**Aim**
Write out the data below in full, unchanged, minus the images.

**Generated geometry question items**
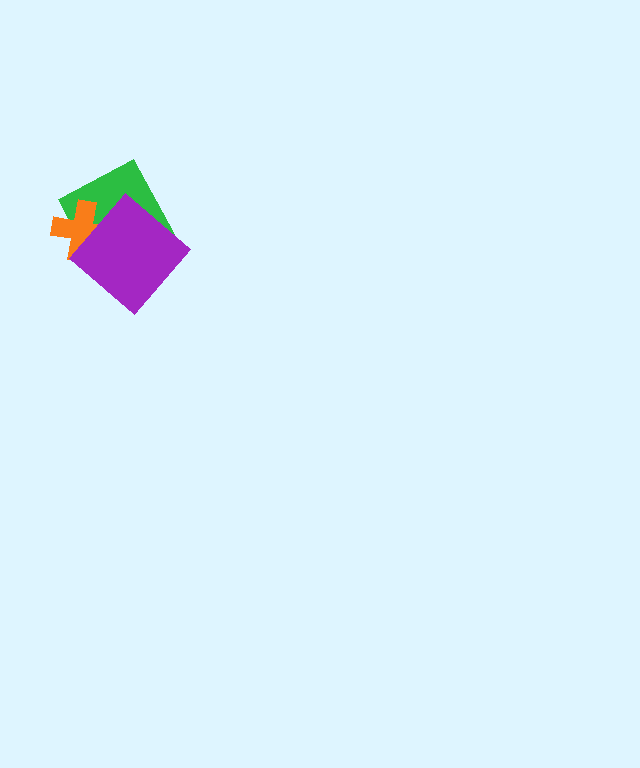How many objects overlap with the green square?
2 objects overlap with the green square.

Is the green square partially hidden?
Yes, it is partially covered by another shape.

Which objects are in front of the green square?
2 objects cover part of the green square: the orange cross and the purple diamond.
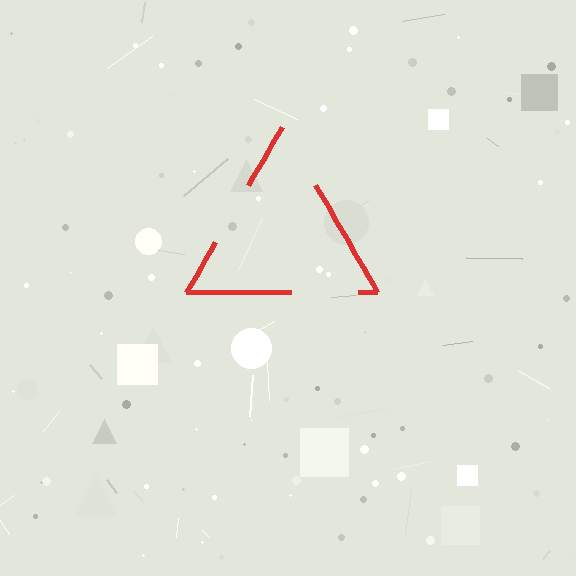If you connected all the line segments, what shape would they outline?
They would outline a triangle.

**Complete response**
How many objects overlap with the green square?
2 objects overlap with the green square.

Is the green square partially hidden?
Yes, it is partially covered by another shape.

Which objects are in front of the green square?
2 objects cover part of the green square: the orange cross and the purple diamond.
If you connected all the line segments, what shape would they outline?
They would outline a triangle.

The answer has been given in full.